Objective:
Return only the lines running from the line that holds "Which pair of" to the line that holds "What is the approximate midpoint between points C", including both.

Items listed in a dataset
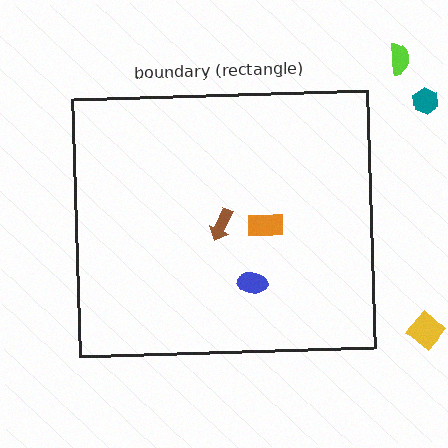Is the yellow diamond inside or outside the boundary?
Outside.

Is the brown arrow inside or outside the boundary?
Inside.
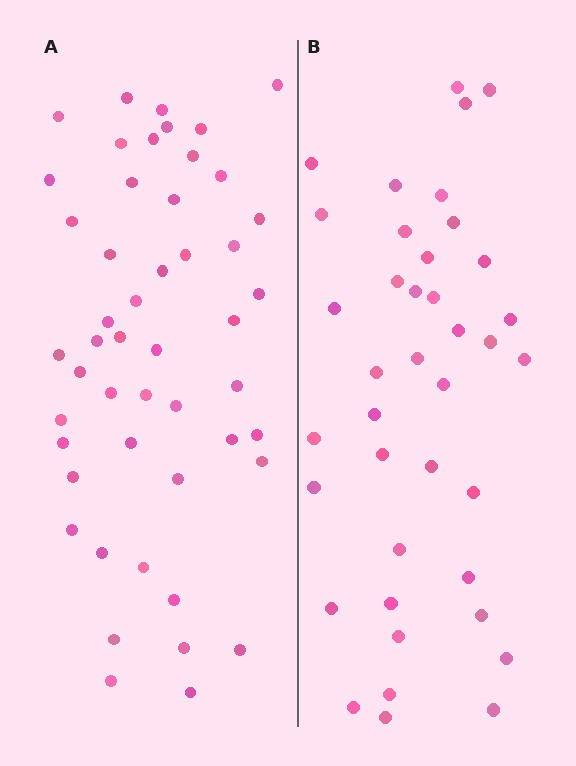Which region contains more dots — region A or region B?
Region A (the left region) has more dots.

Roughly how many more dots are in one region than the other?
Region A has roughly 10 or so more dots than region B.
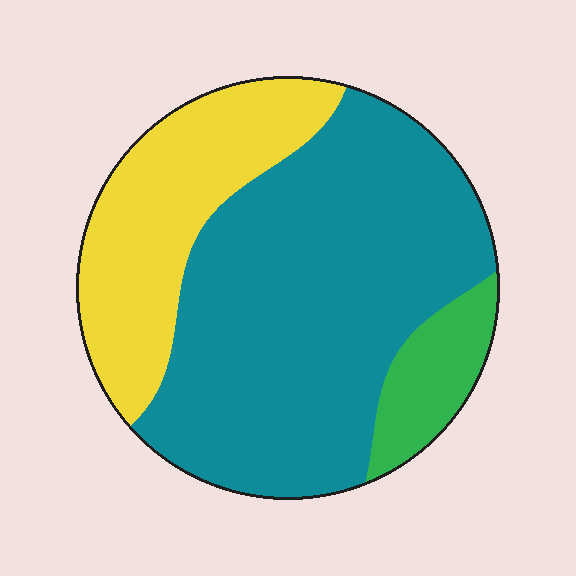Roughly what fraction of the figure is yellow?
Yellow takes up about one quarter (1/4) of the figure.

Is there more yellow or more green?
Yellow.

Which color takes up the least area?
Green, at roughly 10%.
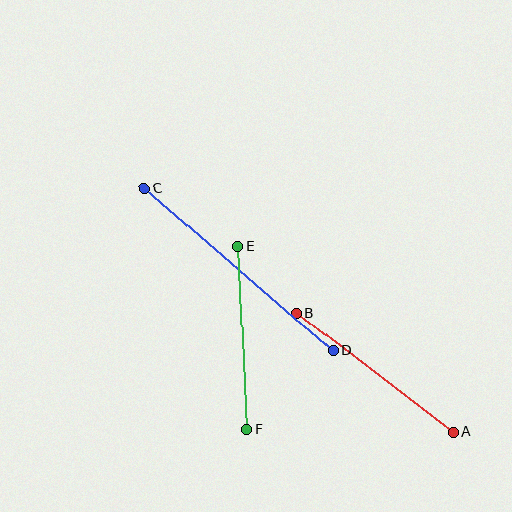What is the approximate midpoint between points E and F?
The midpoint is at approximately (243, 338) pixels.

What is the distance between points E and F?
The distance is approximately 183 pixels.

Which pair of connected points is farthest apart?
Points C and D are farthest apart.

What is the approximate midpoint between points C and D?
==
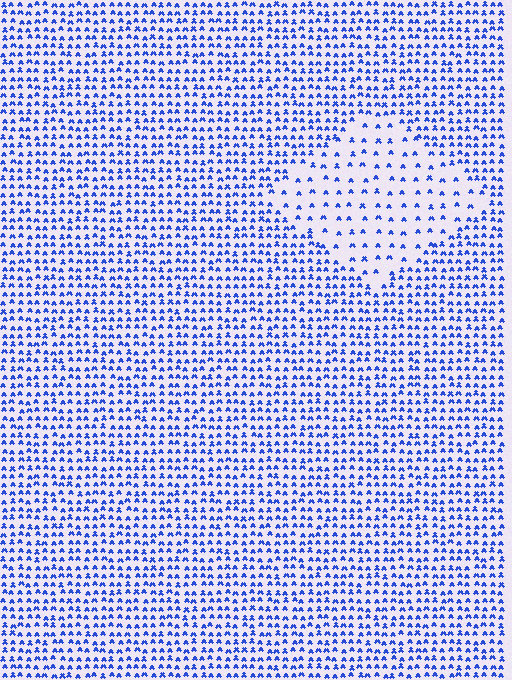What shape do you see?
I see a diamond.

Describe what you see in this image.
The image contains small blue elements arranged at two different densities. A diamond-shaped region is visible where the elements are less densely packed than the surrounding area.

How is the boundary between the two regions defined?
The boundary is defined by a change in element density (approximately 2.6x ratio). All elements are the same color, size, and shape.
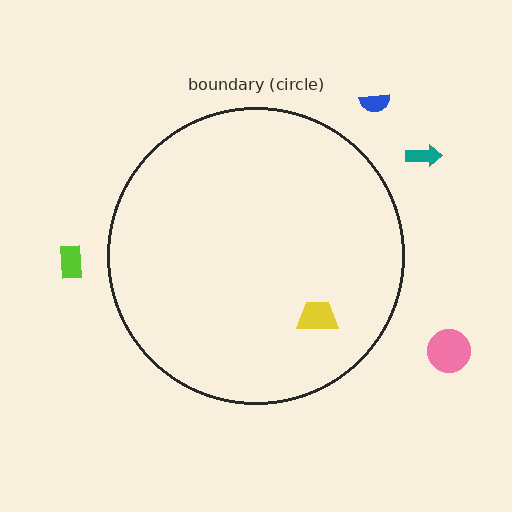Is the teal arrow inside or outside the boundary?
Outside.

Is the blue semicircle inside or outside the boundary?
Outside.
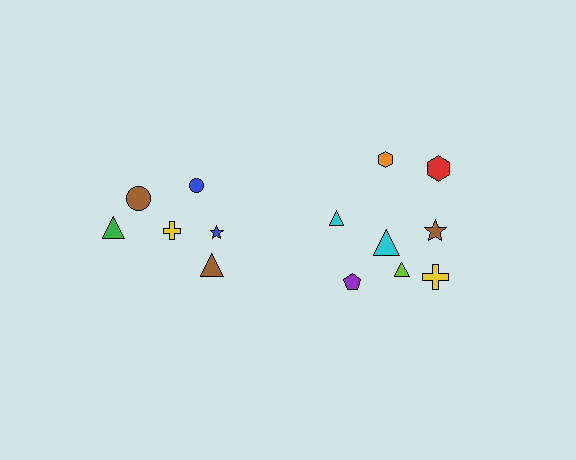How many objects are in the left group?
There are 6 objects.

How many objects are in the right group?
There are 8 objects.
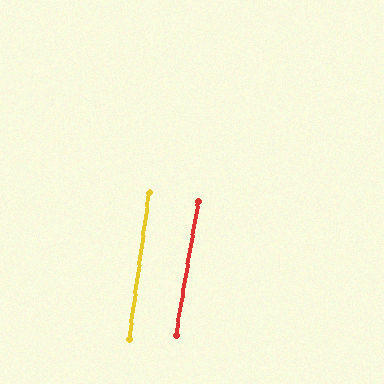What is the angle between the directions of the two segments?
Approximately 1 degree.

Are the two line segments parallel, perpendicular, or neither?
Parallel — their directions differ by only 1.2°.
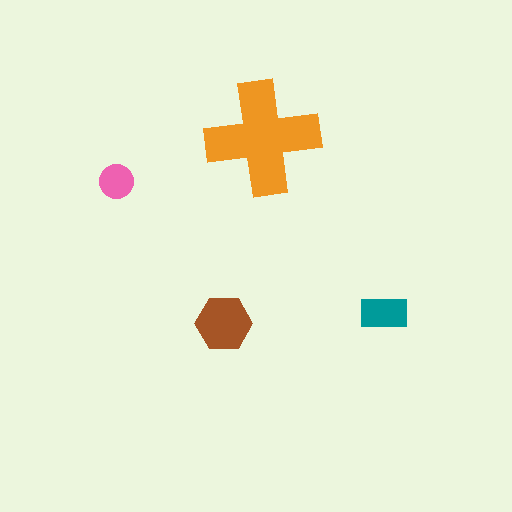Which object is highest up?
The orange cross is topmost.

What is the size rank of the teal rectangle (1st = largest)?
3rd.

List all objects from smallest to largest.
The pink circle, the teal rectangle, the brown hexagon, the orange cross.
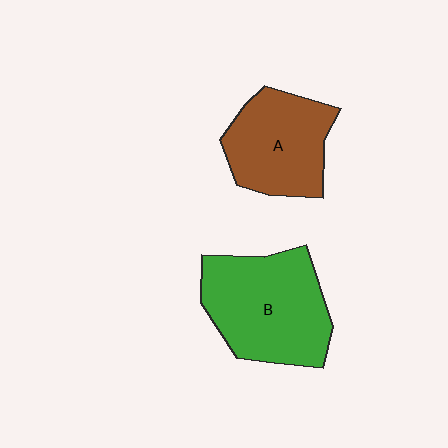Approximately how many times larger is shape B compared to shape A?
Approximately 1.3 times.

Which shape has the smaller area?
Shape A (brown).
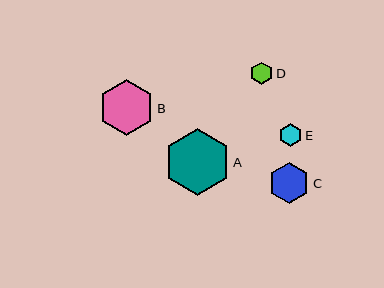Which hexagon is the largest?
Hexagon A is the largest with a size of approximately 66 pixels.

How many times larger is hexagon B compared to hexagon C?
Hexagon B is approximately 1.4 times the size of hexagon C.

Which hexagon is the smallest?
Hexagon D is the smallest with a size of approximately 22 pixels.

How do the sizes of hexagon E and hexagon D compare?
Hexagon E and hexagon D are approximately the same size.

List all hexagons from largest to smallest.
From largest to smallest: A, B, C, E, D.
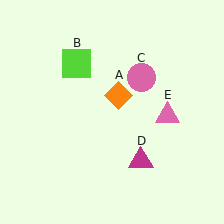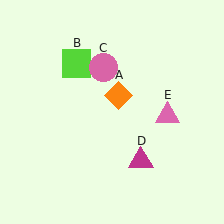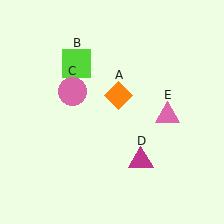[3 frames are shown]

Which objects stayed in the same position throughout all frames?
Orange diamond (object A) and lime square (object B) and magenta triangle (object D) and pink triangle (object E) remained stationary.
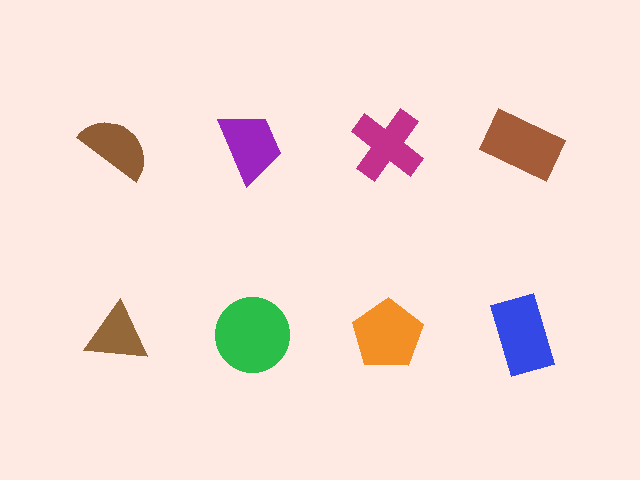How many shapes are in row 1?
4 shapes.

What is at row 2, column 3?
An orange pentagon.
---
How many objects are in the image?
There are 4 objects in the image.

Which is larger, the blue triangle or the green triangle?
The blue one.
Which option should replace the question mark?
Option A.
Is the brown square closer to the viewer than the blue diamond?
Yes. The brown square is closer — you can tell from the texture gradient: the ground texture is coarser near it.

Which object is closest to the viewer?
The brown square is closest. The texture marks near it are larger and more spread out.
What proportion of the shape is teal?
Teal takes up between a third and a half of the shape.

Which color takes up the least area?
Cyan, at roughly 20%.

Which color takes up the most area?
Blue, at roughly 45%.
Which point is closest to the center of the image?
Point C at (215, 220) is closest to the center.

Task output:
Which pair of connected points is farthest apart?
Points C and D are farthest apart.

What is the approximate midpoint between points C and D?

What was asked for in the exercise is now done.